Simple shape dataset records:

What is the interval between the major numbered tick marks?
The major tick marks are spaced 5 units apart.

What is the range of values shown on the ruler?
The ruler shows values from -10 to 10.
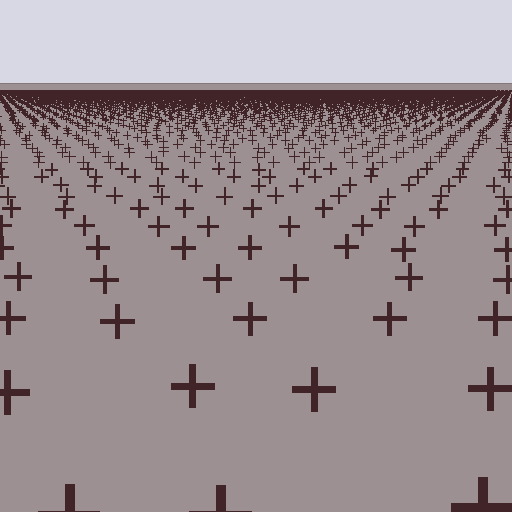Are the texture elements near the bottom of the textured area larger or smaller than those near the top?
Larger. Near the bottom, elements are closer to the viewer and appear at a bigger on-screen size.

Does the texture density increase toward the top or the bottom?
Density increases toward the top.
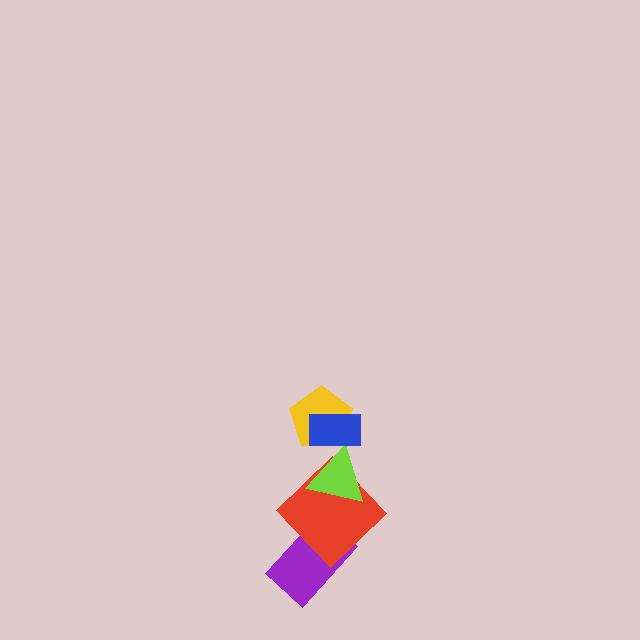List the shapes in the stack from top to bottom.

Exercise >> Ignore the images and quote every line of the listing exactly.

The reply >>
What is the interval between the major numbered tick marks?
The major tick marks are spaced 5 units apart.

What is the range of values shown on the ruler?
The ruler shows values from -10 to 10.
Are the texture elements near the bottom of the textured area larger or smaller than those near the top?
Larger. Near the bottom, elements are closer to the viewer and appear at a bigger on-screen size.

Does the texture density increase toward the top or the bottom?
Density increases toward the top.
List the shapes in the stack from top to bottom.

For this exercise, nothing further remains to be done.